> **EXERCISE DIRECTIONS**: Drop the images; return everything else in the listing below exactly.

> **DATASET ENTRIES**:
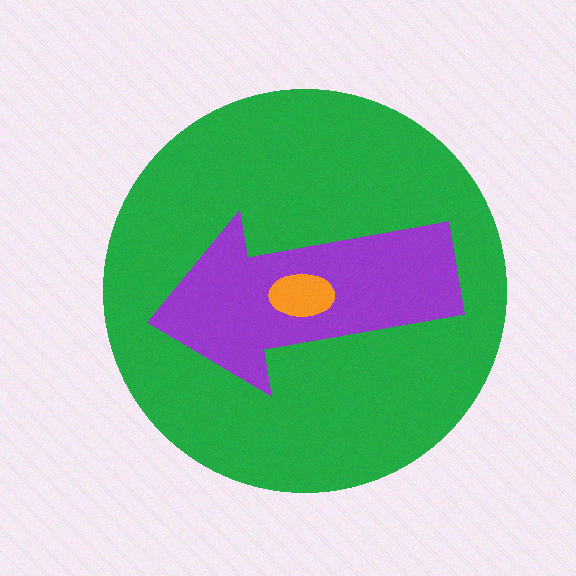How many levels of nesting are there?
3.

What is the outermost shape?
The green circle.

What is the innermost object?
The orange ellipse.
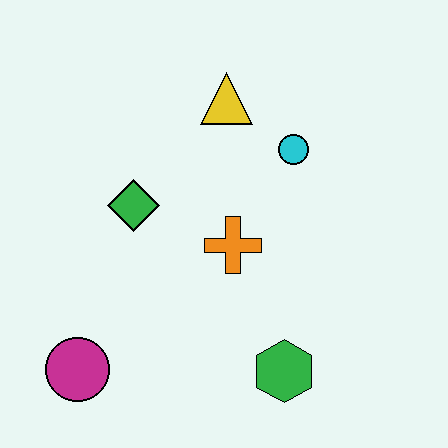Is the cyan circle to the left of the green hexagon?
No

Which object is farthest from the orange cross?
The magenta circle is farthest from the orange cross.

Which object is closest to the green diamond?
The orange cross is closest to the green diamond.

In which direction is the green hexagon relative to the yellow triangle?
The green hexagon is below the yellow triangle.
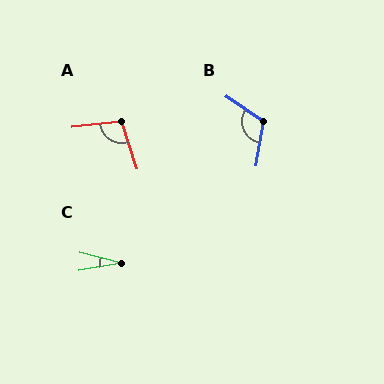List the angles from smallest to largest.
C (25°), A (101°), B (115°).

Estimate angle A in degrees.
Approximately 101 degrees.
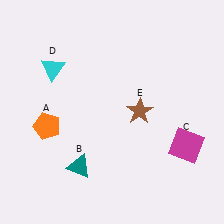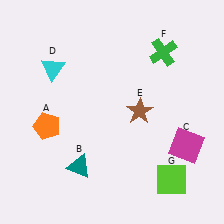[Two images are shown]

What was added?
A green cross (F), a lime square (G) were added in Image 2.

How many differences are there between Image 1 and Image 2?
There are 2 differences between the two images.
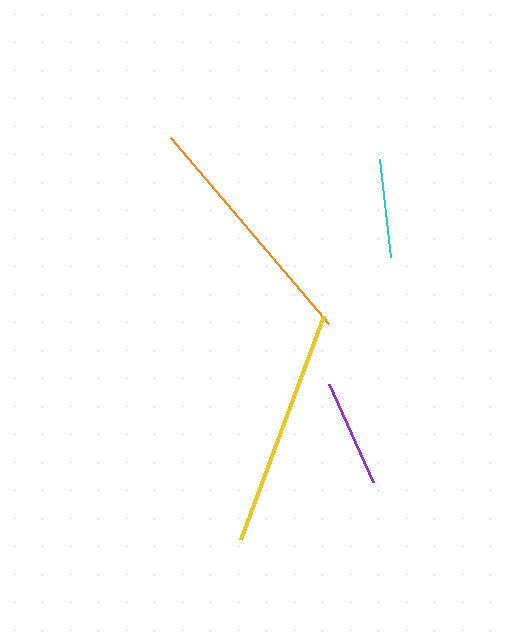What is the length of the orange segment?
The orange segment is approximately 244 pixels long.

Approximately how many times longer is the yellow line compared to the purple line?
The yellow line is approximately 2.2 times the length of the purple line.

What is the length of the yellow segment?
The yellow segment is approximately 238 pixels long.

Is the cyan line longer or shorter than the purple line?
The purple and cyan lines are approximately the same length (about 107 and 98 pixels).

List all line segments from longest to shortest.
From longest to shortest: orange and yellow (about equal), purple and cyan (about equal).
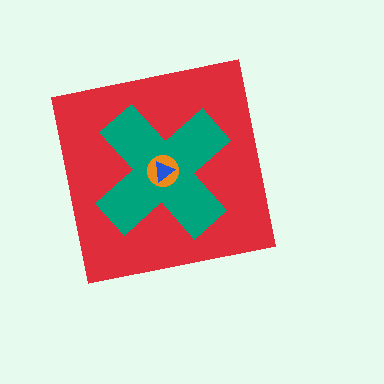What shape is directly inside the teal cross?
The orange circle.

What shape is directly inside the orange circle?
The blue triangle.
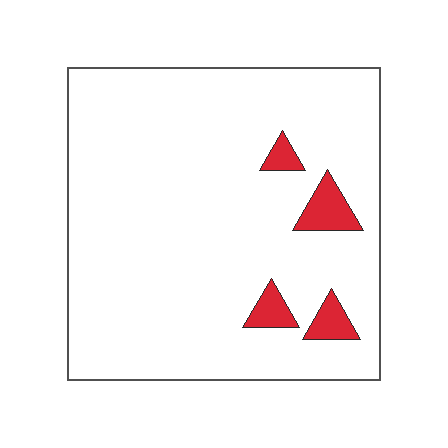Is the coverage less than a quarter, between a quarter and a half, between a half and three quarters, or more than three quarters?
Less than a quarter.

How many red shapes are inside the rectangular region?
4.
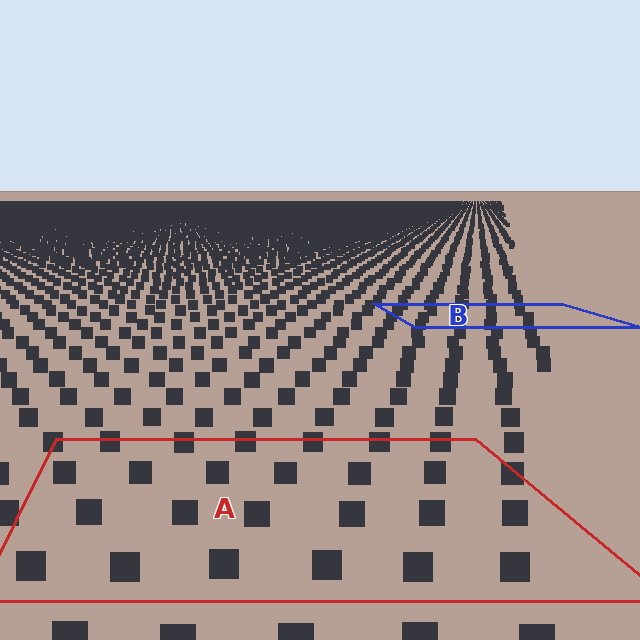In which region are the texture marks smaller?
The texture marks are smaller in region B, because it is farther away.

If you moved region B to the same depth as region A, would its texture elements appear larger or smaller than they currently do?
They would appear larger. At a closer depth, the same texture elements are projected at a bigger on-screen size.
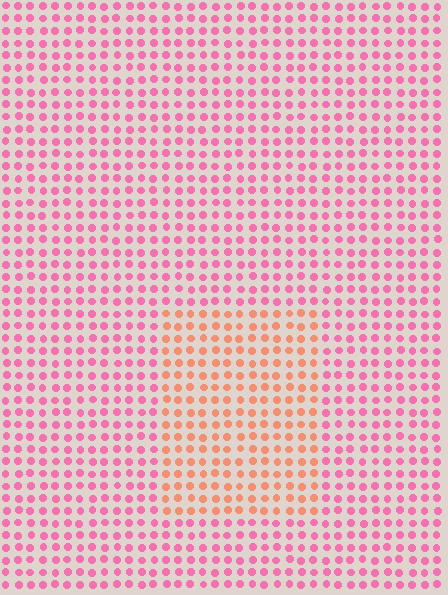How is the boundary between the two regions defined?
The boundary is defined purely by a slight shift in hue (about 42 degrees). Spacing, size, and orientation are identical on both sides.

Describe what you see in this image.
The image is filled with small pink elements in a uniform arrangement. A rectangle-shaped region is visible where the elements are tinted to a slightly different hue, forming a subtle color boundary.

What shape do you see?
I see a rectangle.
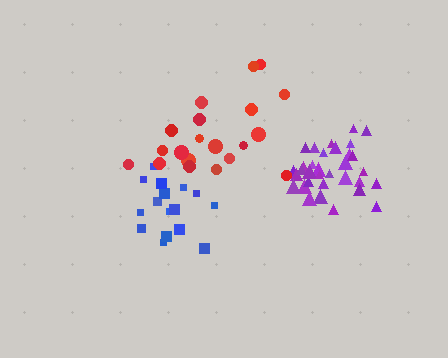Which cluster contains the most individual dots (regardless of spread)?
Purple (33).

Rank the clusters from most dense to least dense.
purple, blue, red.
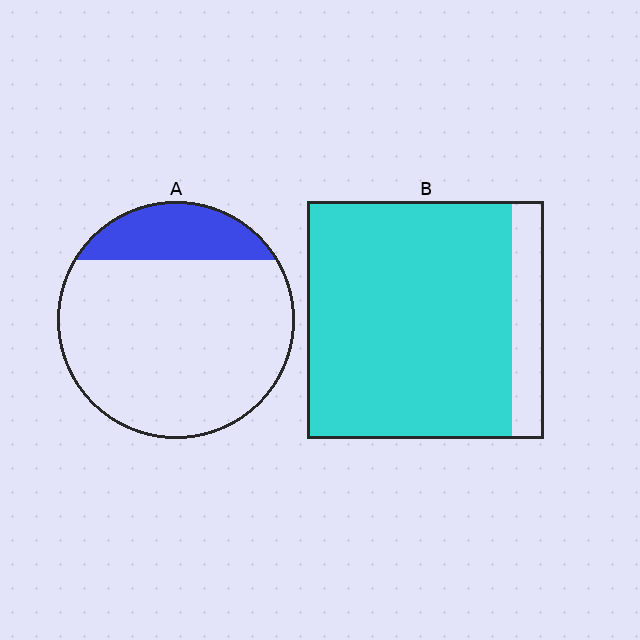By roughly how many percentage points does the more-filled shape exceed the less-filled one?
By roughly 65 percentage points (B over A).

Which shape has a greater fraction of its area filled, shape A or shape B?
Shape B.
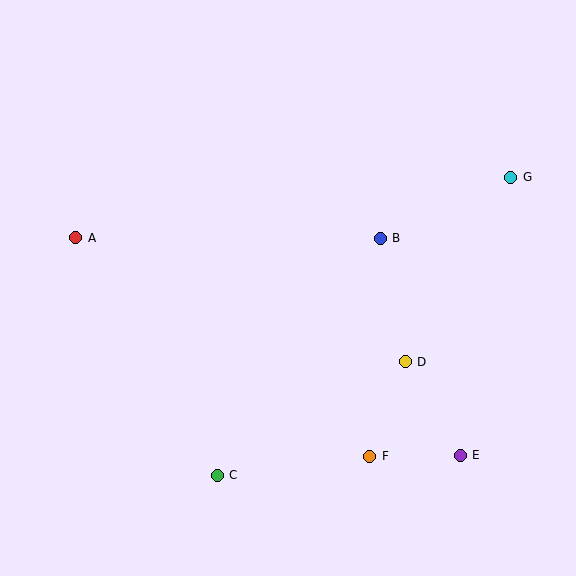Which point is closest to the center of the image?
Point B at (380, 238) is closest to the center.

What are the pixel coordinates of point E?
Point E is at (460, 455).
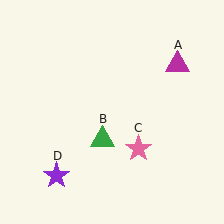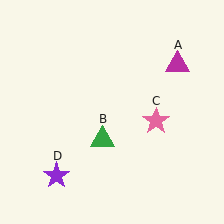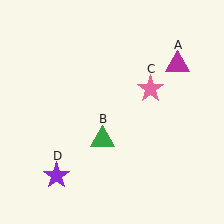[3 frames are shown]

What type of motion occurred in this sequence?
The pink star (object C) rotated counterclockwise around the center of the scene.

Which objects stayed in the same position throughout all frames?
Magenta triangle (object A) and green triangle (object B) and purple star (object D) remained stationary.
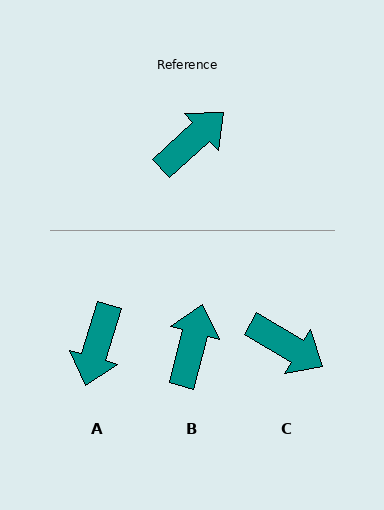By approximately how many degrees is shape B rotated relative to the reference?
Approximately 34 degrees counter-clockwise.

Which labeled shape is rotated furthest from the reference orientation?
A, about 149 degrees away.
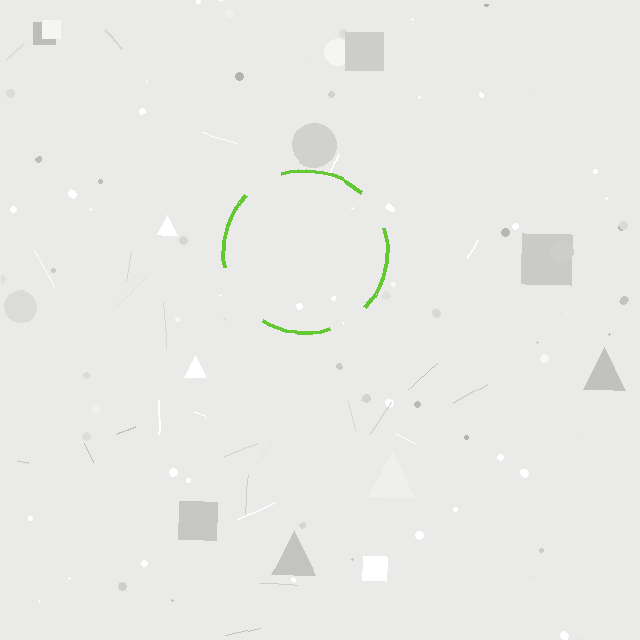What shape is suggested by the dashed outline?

> **RESPONSE**:
How many levels of nesting are there?
3.

What is the outermost shape?
The green circle.

What is the innermost object?
The orange ellipse.
Is the cyan circle to the left of the green hexagon?
No

Which object is farthest from the orange cross?
The magenta circle is farthest from the orange cross.

Which object is closest to the green diamond?
The orange cross is closest to the green diamond.

In which direction is the green hexagon relative to the yellow triangle?
The green hexagon is below the yellow triangle.
List the angles from smallest to largest.
C (25°), A (101°), B (115°).

Estimate angle A in degrees.
Approximately 101 degrees.
[Two images are shown]

What was added?
A green cross (F), a lime square (G) were added in Image 2.

How many differences are there between Image 1 and Image 2?
There are 2 differences between the two images.
What is the length of the orange segment?
The orange segment is approximately 244 pixels long.

Approximately how many times longer is the yellow line compared to the purple line?
The yellow line is approximately 2.2 times the length of the purple line.

What is the length of the yellow segment?
The yellow segment is approximately 238 pixels long.

Is the cyan line longer or shorter than the purple line?
The purple and cyan lines are approximately the same length (about 107 and 98 pixels).

List all line segments from longest to shortest.
From longest to shortest: orange and yellow (about equal), purple and cyan (about equal).
What shape is directly inside the teal cross?
The orange circle.

What shape is directly inside the orange circle?
The blue triangle.
Is the coverage less than a quarter, between a quarter and a half, between a half and three quarters, or more than three quarters?
Less than a quarter.

How many red shapes are inside the rectangular region?
4.
In which region are the texture marks smaller?
The texture marks are smaller in region B, because it is farther away.

If you moved region B to the same depth as region A, would its texture elements appear larger or smaller than they currently do?
They would appear larger. At a closer depth, the same texture elements are projected at a bigger on-screen size.
How is the boundary between the two regions defined?
The boundary is defined purely by a slight shift in hue (about 42 degrees). Spacing, size, and orientation are identical on both sides.

Describe what you see in this image.
The image is filled with small pink elements in a uniform arrangement. A rectangle-shaped region is visible where the elements are tinted to a slightly different hue, forming a subtle color boundary.

What shape do you see?
I see a rectangle.
Which cluster contains the most individual dots (regardless of spread)?
Purple (33).

Rank the clusters from most dense to least dense.
purple, blue, red.
By roughly how many percentage points does the more-filled shape exceed the less-filled one?
By roughly 65 percentage points (B over A).

Which shape has a greater fraction of its area filled, shape A or shape B?
Shape B.
Which point is closest to the center of the image?
Point B at (380, 238) is closest to the center.

What are the pixel coordinates of point E?
Point E is at (460, 455).
[3 frames are shown]

What type of motion occurred in this sequence?
The pink star (object C) rotated counterclockwise around the center of the scene.

Which objects stayed in the same position throughout all frames?
Magenta triangle (object A) and green triangle (object B) and purple star (object D) remained stationary.
By approximately how many degrees is shape B rotated relative to the reference?
Approximately 34 degrees counter-clockwise.

Which labeled shape is rotated furthest from the reference orientation?
A, about 149 degrees away.
What shape is suggested by the dashed outline?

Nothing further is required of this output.